STATED GOAL
Copy each line of the data below exactly, leaving out pictures.

========================================

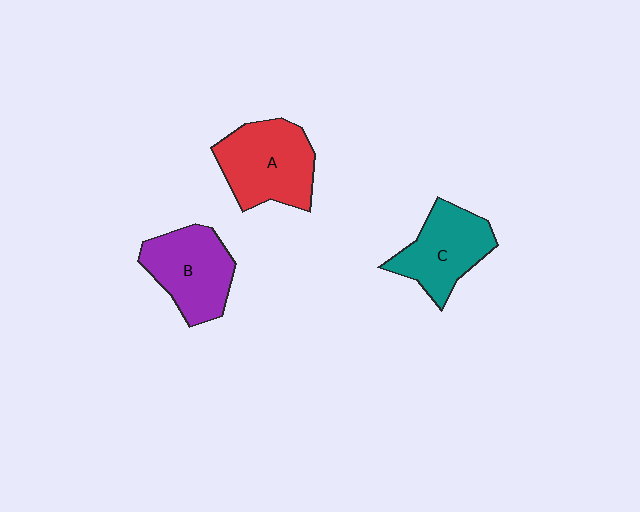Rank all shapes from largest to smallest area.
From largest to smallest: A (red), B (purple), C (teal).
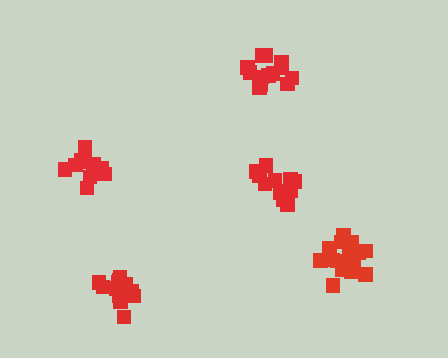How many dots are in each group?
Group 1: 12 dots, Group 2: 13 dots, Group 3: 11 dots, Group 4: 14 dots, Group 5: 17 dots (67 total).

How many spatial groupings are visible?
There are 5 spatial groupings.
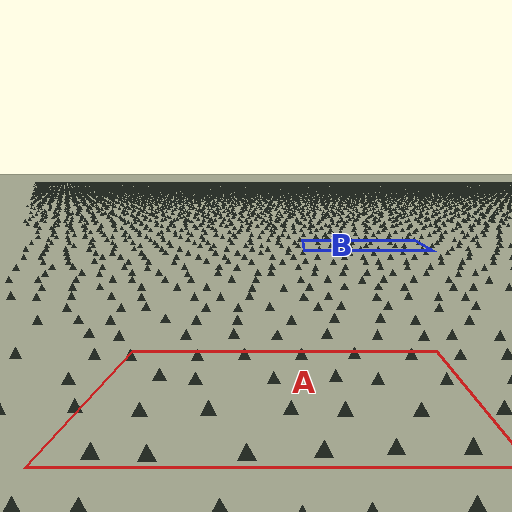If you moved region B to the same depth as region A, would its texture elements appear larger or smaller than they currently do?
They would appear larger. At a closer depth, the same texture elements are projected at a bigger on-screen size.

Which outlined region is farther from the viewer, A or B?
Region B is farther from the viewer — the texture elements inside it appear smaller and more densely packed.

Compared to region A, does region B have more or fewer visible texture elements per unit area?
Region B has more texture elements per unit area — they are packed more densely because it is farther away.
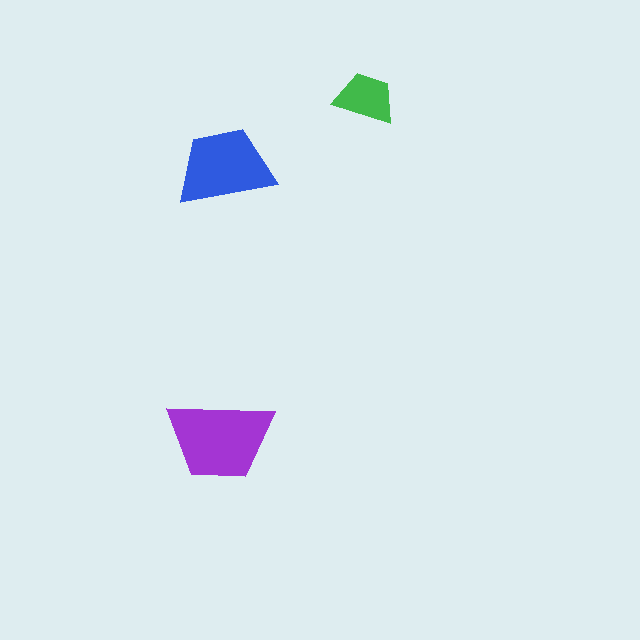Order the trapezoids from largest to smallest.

========================================

REPLY TO THE EXERCISE
Rank all shapes from largest to smallest area.
From largest to smallest: A (red), B (purple), C (teal).
How many dots are in each group?
Group 1: 12 dots, Group 2: 13 dots, Group 3: 11 dots, Group 4: 14 dots, Group 5: 17 dots (67 total).

How many spatial groupings are visible?
There are 5 spatial groupings.
If you moved region B to the same depth as region A, would its texture elements appear larger or smaller than they currently do?
They would appear larger. At a closer depth, the same texture elements are projected at a bigger on-screen size.

Which outlined region is farther from the viewer, A or B?
Region B is farther from the viewer — the texture elements inside it appear smaller and more densely packed.

Compared to region A, does region B have more or fewer visible texture elements per unit area?
Region B has more texture elements per unit area — they are packed more densely because it is farther away.
Order the trapezoids from largest to smallest.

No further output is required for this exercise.